Start of Data
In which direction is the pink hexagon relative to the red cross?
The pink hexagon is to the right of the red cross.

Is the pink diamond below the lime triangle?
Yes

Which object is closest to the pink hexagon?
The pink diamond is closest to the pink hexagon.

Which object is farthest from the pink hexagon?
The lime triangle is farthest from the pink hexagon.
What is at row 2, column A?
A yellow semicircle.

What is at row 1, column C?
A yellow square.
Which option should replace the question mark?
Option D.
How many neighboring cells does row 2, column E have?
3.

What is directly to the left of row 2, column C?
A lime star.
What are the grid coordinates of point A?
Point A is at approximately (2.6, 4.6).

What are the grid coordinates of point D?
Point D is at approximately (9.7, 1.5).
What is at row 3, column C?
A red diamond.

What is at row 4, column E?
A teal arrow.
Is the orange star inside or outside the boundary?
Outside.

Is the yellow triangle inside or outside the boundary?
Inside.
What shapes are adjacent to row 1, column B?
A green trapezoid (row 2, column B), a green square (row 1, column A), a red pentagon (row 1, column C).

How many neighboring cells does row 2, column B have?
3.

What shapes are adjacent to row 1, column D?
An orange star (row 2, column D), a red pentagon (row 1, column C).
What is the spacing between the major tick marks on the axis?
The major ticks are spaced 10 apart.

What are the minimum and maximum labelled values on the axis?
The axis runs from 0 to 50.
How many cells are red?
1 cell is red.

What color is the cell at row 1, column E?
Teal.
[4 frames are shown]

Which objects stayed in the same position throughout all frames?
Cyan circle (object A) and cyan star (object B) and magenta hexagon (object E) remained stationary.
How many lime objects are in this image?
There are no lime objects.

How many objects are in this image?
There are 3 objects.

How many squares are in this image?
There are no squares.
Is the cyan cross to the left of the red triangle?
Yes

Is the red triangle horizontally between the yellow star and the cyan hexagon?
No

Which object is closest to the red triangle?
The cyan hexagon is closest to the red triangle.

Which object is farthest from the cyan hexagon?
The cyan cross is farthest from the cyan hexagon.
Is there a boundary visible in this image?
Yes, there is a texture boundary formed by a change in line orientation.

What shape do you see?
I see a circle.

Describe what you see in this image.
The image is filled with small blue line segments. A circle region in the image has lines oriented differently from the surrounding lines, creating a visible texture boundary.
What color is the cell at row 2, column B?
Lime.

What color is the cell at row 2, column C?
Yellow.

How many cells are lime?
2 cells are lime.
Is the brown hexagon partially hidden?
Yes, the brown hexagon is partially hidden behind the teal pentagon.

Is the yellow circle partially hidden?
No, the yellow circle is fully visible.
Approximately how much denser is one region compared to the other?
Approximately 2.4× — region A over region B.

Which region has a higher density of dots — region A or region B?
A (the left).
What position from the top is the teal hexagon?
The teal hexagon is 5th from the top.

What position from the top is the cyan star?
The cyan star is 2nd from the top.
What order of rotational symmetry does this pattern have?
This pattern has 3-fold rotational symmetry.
End of Data
→ To do: Each line above is to be reproduced exactly.

→ Worked solution:
In which direction is the pink hexagon relative to the red cross?
The pink hexagon is to the right of the red cross.

Is the pink diamond below the lime triangle?
Yes

Which object is closest to the pink hexagon?
The pink diamond is closest to the pink hexagon.

Which object is farthest from the pink hexagon?
The lime triangle is farthest from the pink hexagon.
What is at row 2, column A?
A yellow semicircle.

What is at row 1, column C?
A yellow square.
Which option should replace the question mark?
Option D.
How many neighboring cells does row 2, column E have?
3.

What is directly to the left of row 2, column C?
A lime star.
What are the grid coordinates of point A?
Point A is at approximately (2.6, 4.6).

What are the grid coordinates of point D?
Point D is at approximately (9.7, 1.5).
What is at row 3, column C?
A red diamond.

What is at row 4, column E?
A teal arrow.
Is the orange star inside or outside the boundary?
Outside.

Is the yellow triangle inside or outside the boundary?
Inside.
What shapes are adjacent to row 1, column B?
A green trapezoid (row 2, column B), a green square (row 1, column A), a red pentagon (row 1, column C).

How many neighboring cells does row 2, column B have?
3.

What shapes are adjacent to row 1, column D?
An orange star (row 2, column D), a red pentagon (row 1, column C).
What is the spacing between the major tick marks on the axis?
The major ticks are spaced 10 apart.

What are the minimum and maximum labelled values on the axis?
The axis runs from 0 to 50.
How many cells are red?
1 cell is red.

What color is the cell at row 1, column E?
Teal.
[4 frames are shown]

Which objects stayed in the same position throughout all frames?
Cyan circle (object A) and cyan star (object B) and magenta hexagon (object E) remained stationary.
How many lime objects are in this image?
There are no lime objects.

How many objects are in this image?
There are 3 objects.

How many squares are in this image?
There are no squares.
Is the cyan cross to the left of the red triangle?
Yes

Is the red triangle horizontally between the yellow star and the cyan hexagon?
No

Which object is closest to the red triangle?
The cyan hexagon is closest to the red triangle.

Which object is farthest from the cyan hexagon?
The cyan cross is farthest from the cyan hexagon.
Is there a boundary visible in this image?
Yes, there is a texture boundary formed by a change in line orientation.

What shape do you see?
I see a circle.

Describe what you see in this image.
The image is filled with small blue line segments. A circle region in the image has lines oriented differently from the surrounding lines, creating a visible texture boundary.
What color is the cell at row 2, column B?
Lime.

What color is the cell at row 2, column C?
Yellow.

How many cells are lime?
2 cells are lime.
Is the brown hexagon partially hidden?
Yes, the brown hexagon is partially hidden behind the teal pentagon.

Is the yellow circle partially hidden?
No, the yellow circle is fully visible.
Approximately how much denser is one region compared to the other?
Approximately 2.4× — region A over region B.

Which region has a higher density of dots — region A or region B?
A (the left).
What position from the top is the teal hexagon?
The teal hexagon is 5th from the top.

What position from the top is the cyan star?
The cyan star is 2nd from the top.
What order of rotational symmetry does this pattern have?
This pattern has 3-fold rotational symmetry.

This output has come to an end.